ITEMS:

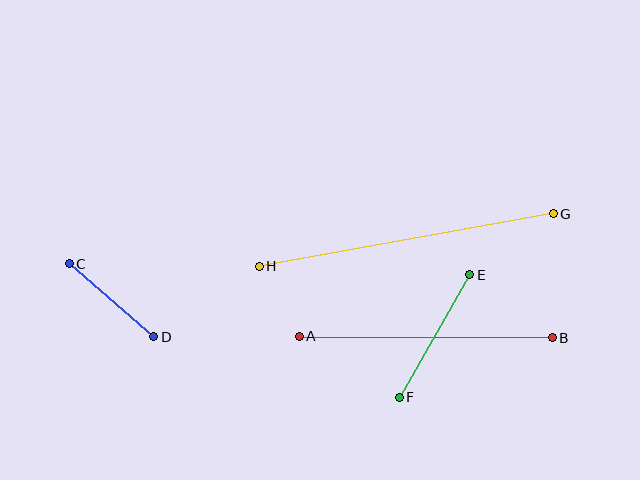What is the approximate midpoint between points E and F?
The midpoint is at approximately (435, 336) pixels.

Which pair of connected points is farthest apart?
Points G and H are farthest apart.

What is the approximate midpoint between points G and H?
The midpoint is at approximately (406, 240) pixels.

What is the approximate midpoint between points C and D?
The midpoint is at approximately (111, 300) pixels.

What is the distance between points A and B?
The distance is approximately 253 pixels.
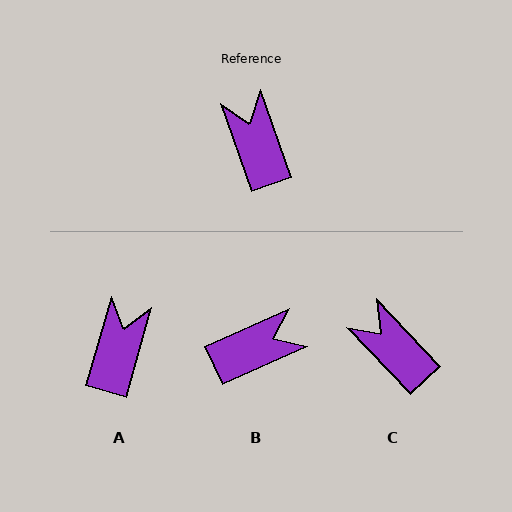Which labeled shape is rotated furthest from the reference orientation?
B, about 85 degrees away.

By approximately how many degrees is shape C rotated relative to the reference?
Approximately 24 degrees counter-clockwise.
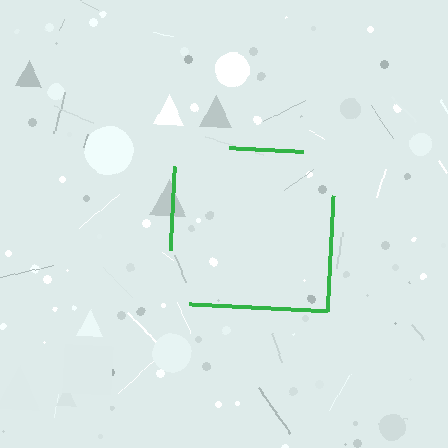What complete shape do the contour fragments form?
The contour fragments form a square.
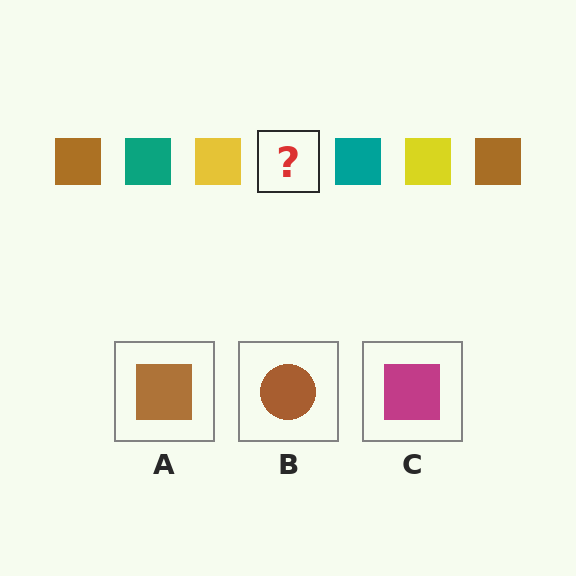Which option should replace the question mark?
Option A.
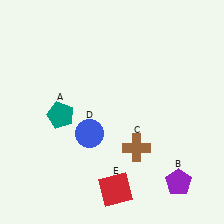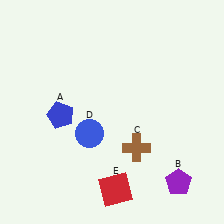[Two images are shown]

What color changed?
The pentagon (A) changed from teal in Image 1 to blue in Image 2.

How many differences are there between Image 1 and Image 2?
There is 1 difference between the two images.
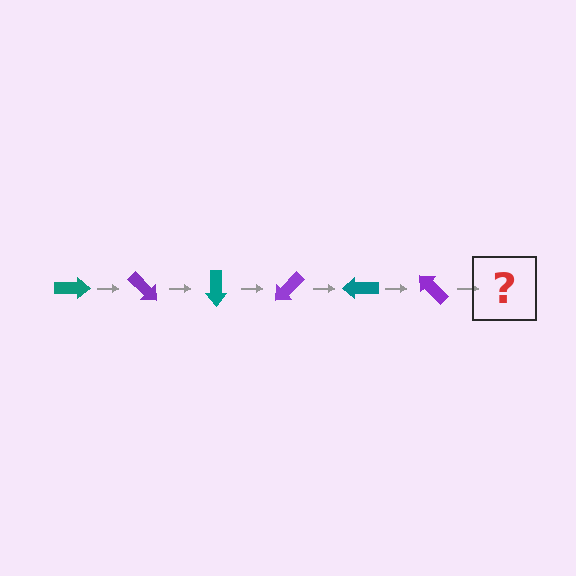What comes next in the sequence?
The next element should be a teal arrow, rotated 270 degrees clockwise from the start.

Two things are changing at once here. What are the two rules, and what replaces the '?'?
The two rules are that it rotates 45 degrees clockwise each step and the color cycles through teal and purple. The '?' should be a teal arrow, rotated 270 degrees clockwise from the start.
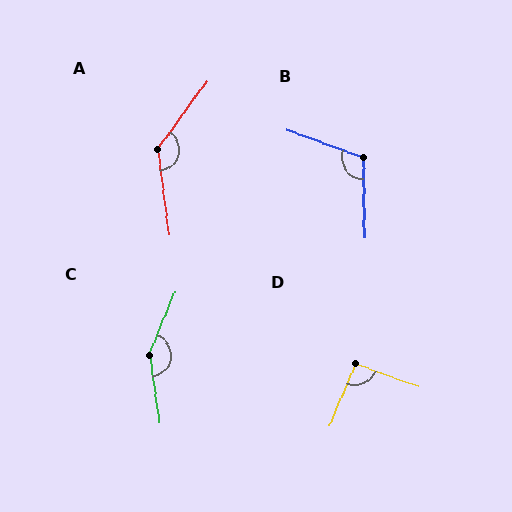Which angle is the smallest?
D, at approximately 93 degrees.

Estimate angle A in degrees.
Approximately 136 degrees.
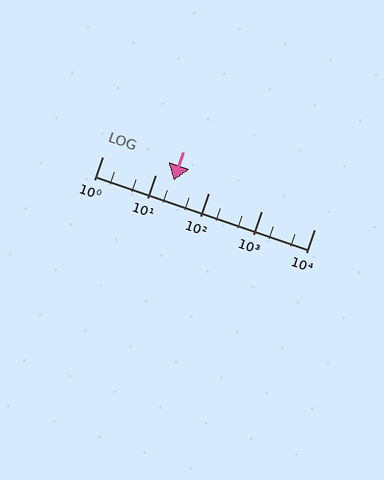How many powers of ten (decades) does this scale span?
The scale spans 4 decades, from 1 to 10000.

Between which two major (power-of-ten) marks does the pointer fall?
The pointer is between 10 and 100.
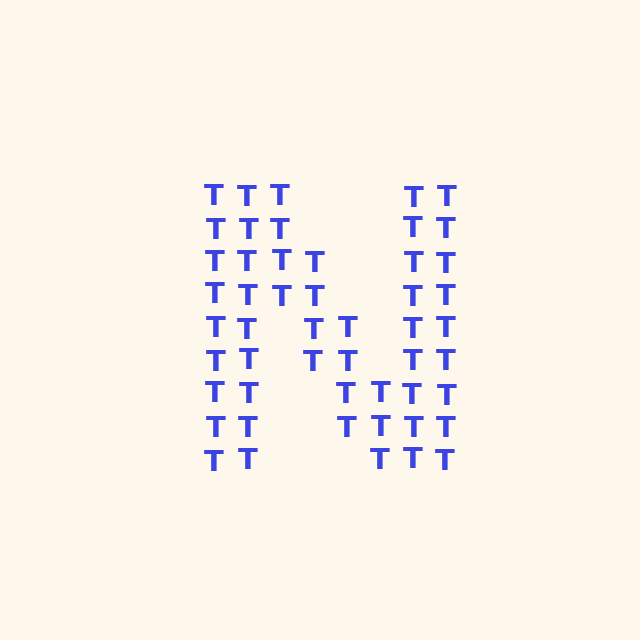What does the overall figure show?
The overall figure shows the letter N.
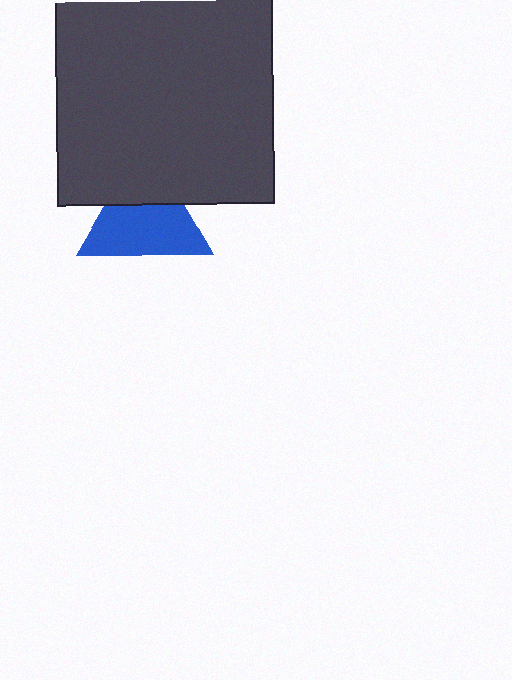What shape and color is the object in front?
The object in front is a dark gray rectangle.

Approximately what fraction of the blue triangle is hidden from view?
Roughly 34% of the blue triangle is hidden behind the dark gray rectangle.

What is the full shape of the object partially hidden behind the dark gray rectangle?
The partially hidden object is a blue triangle.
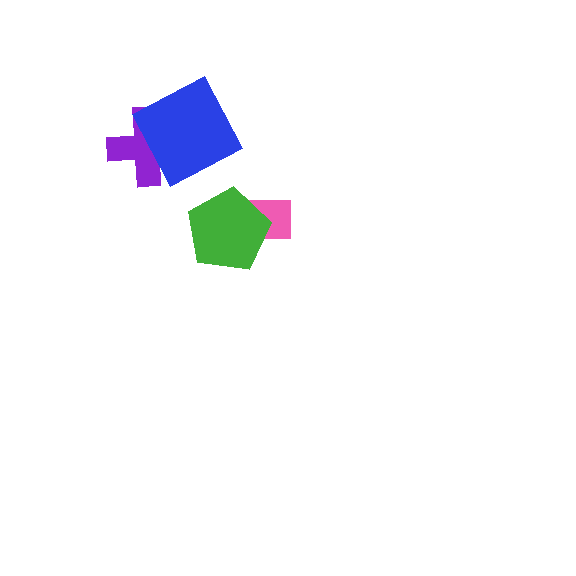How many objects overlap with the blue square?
1 object overlaps with the blue square.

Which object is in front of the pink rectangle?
The green pentagon is in front of the pink rectangle.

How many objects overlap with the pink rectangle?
1 object overlaps with the pink rectangle.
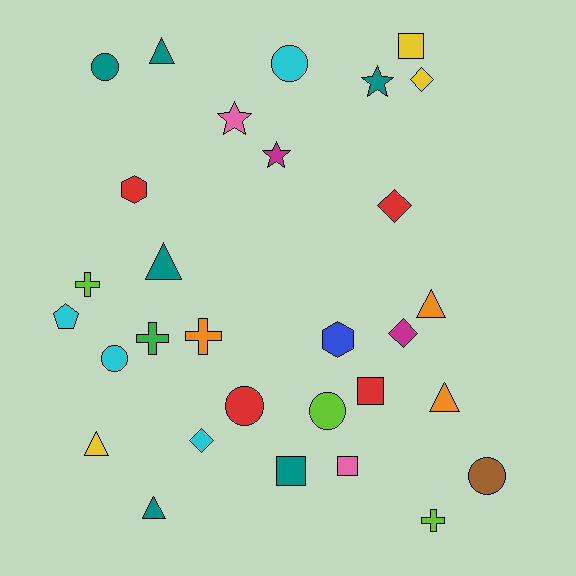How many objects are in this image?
There are 30 objects.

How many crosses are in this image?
There are 4 crosses.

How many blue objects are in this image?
There is 1 blue object.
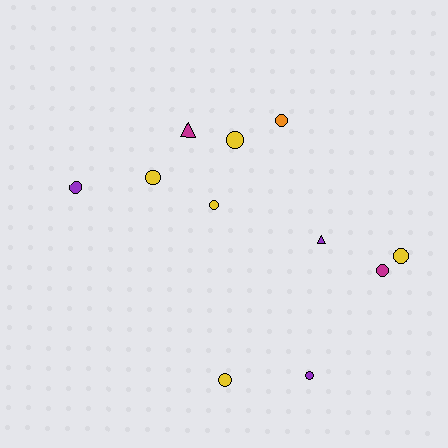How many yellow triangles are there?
There are no yellow triangles.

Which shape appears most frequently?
Circle, with 9 objects.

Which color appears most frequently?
Yellow, with 5 objects.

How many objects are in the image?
There are 11 objects.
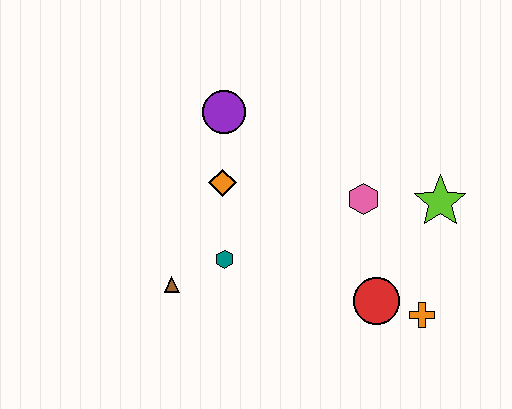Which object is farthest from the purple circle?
The orange cross is farthest from the purple circle.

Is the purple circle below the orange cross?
No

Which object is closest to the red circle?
The orange cross is closest to the red circle.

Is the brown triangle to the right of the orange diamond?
No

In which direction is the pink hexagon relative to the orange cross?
The pink hexagon is above the orange cross.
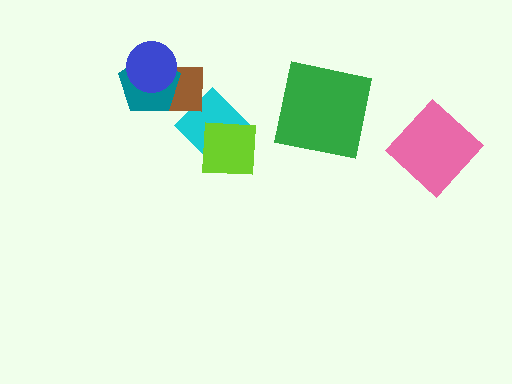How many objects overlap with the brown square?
3 objects overlap with the brown square.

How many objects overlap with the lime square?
1 object overlaps with the lime square.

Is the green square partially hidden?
No, no other shape covers it.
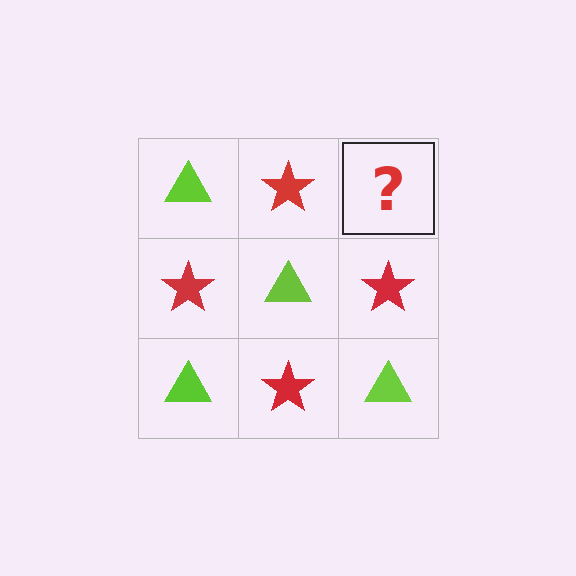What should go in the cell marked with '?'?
The missing cell should contain a lime triangle.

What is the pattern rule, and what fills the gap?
The rule is that it alternates lime triangle and red star in a checkerboard pattern. The gap should be filled with a lime triangle.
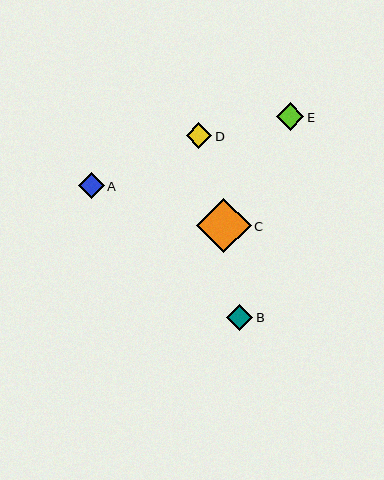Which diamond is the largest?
Diamond C is the largest with a size of approximately 55 pixels.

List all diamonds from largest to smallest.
From largest to smallest: C, E, B, A, D.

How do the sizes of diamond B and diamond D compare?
Diamond B and diamond D are approximately the same size.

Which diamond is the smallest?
Diamond D is the smallest with a size of approximately 26 pixels.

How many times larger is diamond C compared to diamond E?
Diamond C is approximately 2.0 times the size of diamond E.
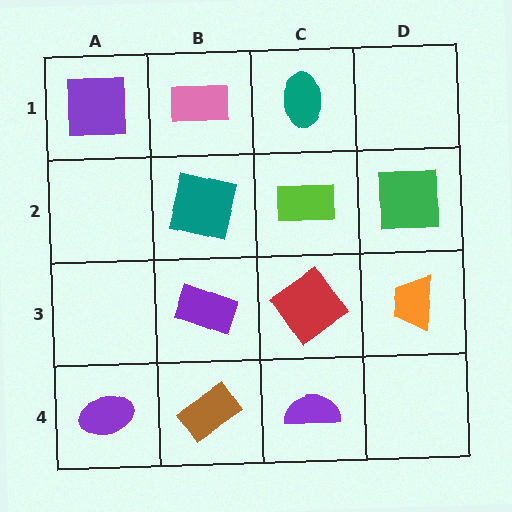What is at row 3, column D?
An orange trapezoid.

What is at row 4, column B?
A brown rectangle.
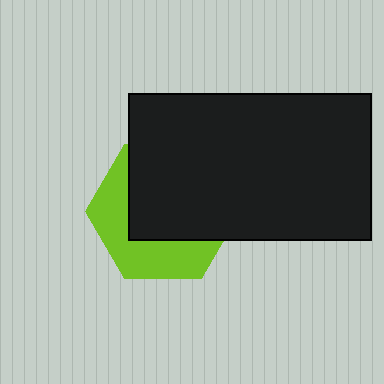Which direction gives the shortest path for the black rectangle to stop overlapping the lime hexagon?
Moving up gives the shortest separation.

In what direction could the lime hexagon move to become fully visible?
The lime hexagon could move down. That would shift it out from behind the black rectangle entirely.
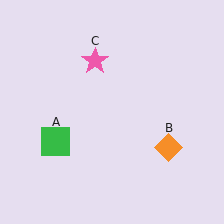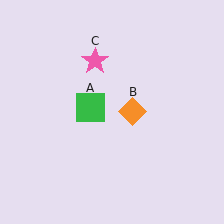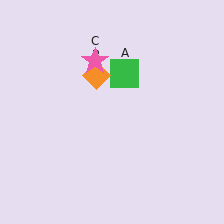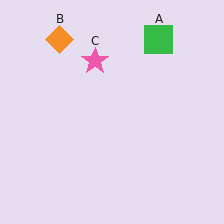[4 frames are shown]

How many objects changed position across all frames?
2 objects changed position: green square (object A), orange diamond (object B).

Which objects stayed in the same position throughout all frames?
Pink star (object C) remained stationary.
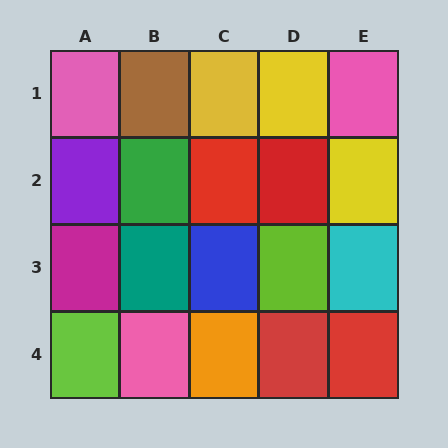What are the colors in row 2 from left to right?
Purple, green, red, red, yellow.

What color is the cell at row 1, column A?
Pink.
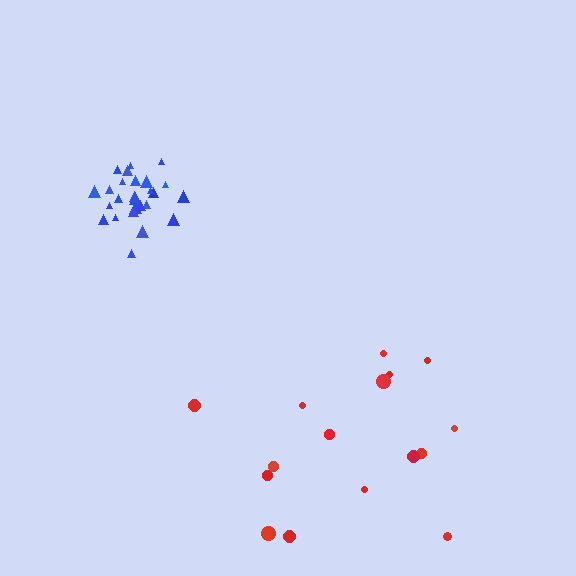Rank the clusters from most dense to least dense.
blue, red.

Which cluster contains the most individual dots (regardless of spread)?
Blue (26).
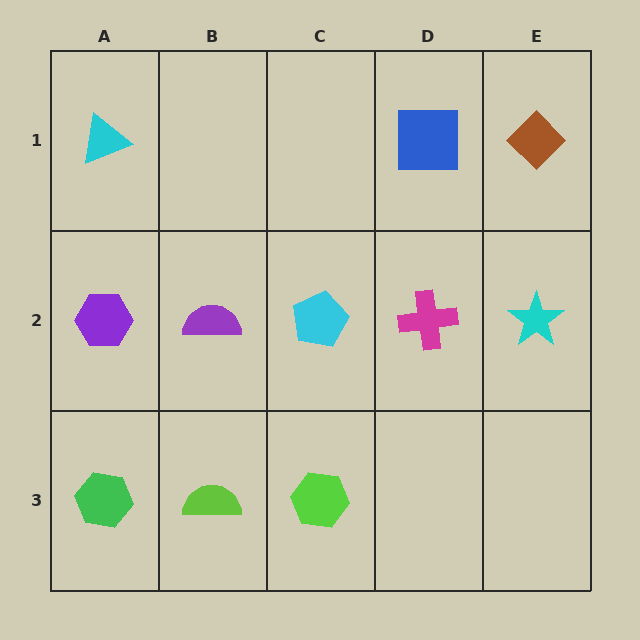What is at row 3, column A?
A green hexagon.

INSTRUCTIONS TO FOLLOW: Restate the listing above word for word, and skip the pictures.

FULL OUTPUT:
What is the approximate midpoint between points E and F?
The midpoint is at approximately (435, 336) pixels.

Which pair of connected points is farthest apart?
Points G and H are farthest apart.

What is the approximate midpoint between points G and H?
The midpoint is at approximately (406, 240) pixels.

What is the approximate midpoint between points C and D?
The midpoint is at approximately (111, 300) pixels.

What is the distance between points A and B?
The distance is approximately 253 pixels.
Which labeled shape is rotated furthest from the reference orientation?
B, about 85 degrees away.

By approximately how many degrees is shape C rotated relative to the reference?
Approximately 24 degrees counter-clockwise.
What complete shape do the contour fragments form?
The contour fragments form a square.
Which option should replace the question mark?
Option A.
[Two images are shown]

What color changed?
The pentagon (A) changed from teal in Image 1 to blue in Image 2.

How many differences are there between Image 1 and Image 2?
There is 1 difference between the two images.
What comes next in the sequence?
The next element should be a teal arrow, rotated 270 degrees clockwise from the start.

Two things are changing at once here. What are the two rules, and what replaces the '?'?
The two rules are that it rotates 45 degrees clockwise each step and the color cycles through teal and purple. The '?' should be a teal arrow, rotated 270 degrees clockwise from the start.
Which angle is the smallest?
D, at approximately 93 degrees.

Estimate angle A in degrees.
Approximately 136 degrees.
How many powers of ten (decades) does this scale span?
The scale spans 4 decades, from 1 to 10000.

Between which two major (power-of-ten) marks does the pointer fall?
The pointer is between 10 and 100.
What does the overall figure show?
The overall figure shows the letter N.
What shape and color is the object in front?
The object in front is a dark gray rectangle.

Approximately what fraction of the blue triangle is hidden from view?
Roughly 34% of the blue triangle is hidden behind the dark gray rectangle.

What is the full shape of the object partially hidden behind the dark gray rectangle?
The partially hidden object is a blue triangle.
How many objects overlap with the blue square?
1 object overlaps with the blue square.

Which object is in front of the pink rectangle?
The green pentagon is in front of the pink rectangle.

How many objects overlap with the pink rectangle?
1 object overlaps with the pink rectangle.
How many objects are in this image?
There are 30 objects.

How many crosses are in this image?
There are 4 crosses.

How many blue objects are in this image?
There is 1 blue object.
How many yellow triangles are there?
There are no yellow triangles.

Which shape appears most frequently?
Circle, with 9 objects.

Which color appears most frequently?
Yellow, with 5 objects.

How many objects are in the image?
There are 11 objects.
Which object is farthest from the purple circle?
The orange cross is farthest from the purple circle.

Is the purple circle below the orange cross?
No

Which object is closest to the red circle?
The orange cross is closest to the red circle.

Is the brown triangle to the right of the orange diamond?
No

In which direction is the pink hexagon relative to the orange cross?
The pink hexagon is above the orange cross.
How many objects overlap with the brown square?
3 objects overlap with the brown square.

How many objects overlap with the lime square?
1 object overlaps with the lime square.

Is the green square partially hidden?
No, no other shape covers it.
What should go in the cell marked with '?'?
The missing cell should contain a lime triangle.

What is the pattern rule, and what fills the gap?
The rule is that it alternates lime triangle and red star in a checkerboard pattern. The gap should be filled with a lime triangle.
Which diamond is the largest?
Diamond C is the largest with a size of approximately 55 pixels.

List all diamonds from largest to smallest.
From largest to smallest: C, E, B, A, D.

How do the sizes of diamond B and diamond D compare?
Diamond B and diamond D are approximately the same size.

Which diamond is the smallest?
Diamond D is the smallest with a size of approximately 26 pixels.

How many times larger is diamond C compared to diamond E?
Diamond C is approximately 2.0 times the size of diamond E.
What is at row 3, column D?
An orange trapezoid.

What is at row 4, column B?
A brown rectangle.
Which direction gives the shortest path for the black rectangle to stop overlapping the lime hexagon?
Moving up gives the shortest separation.

In what direction could the lime hexagon move to become fully visible?
The lime hexagon could move down. That would shift it out from behind the black rectangle entirely.
[4 frames are shown]

How many objects changed position across all frames?
2 objects changed position: green square (object A), orange diamond (object B).

Which objects stayed in the same position throughout all frames?
Pink star (object C) remained stationary.
What are the colors in row 2 from left to right?
Purple, green, red, red, yellow.

What color is the cell at row 1, column A?
Pink.
Rank the clusters from most dense to least dense.
blue, red.

Which cluster contains the most individual dots (regardless of spread)?
Blue (26).
What is at row 3, column A?
A green hexagon.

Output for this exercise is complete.